--- Records to use ---

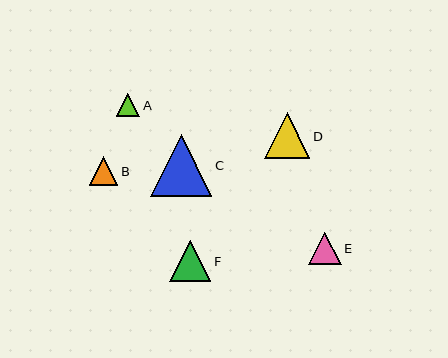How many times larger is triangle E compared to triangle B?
Triangle E is approximately 1.1 times the size of triangle B.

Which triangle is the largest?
Triangle C is the largest with a size of approximately 62 pixels.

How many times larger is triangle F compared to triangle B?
Triangle F is approximately 1.4 times the size of triangle B.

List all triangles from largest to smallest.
From largest to smallest: C, D, F, E, B, A.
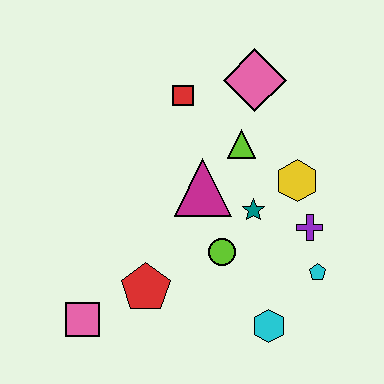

--- Task directions ---
Can you repeat every record above exactly, apart from the pictures?

--- Response for this exercise ---
How many times larger is triangle E compared to triangle B?
Triangle E is approximately 1.1 times the size of triangle B.

Which triangle is the largest?
Triangle C is the largest with a size of approximately 62 pixels.

How many times larger is triangle F compared to triangle B?
Triangle F is approximately 1.4 times the size of triangle B.

List all triangles from largest to smallest.
From largest to smallest: C, D, F, E, B, A.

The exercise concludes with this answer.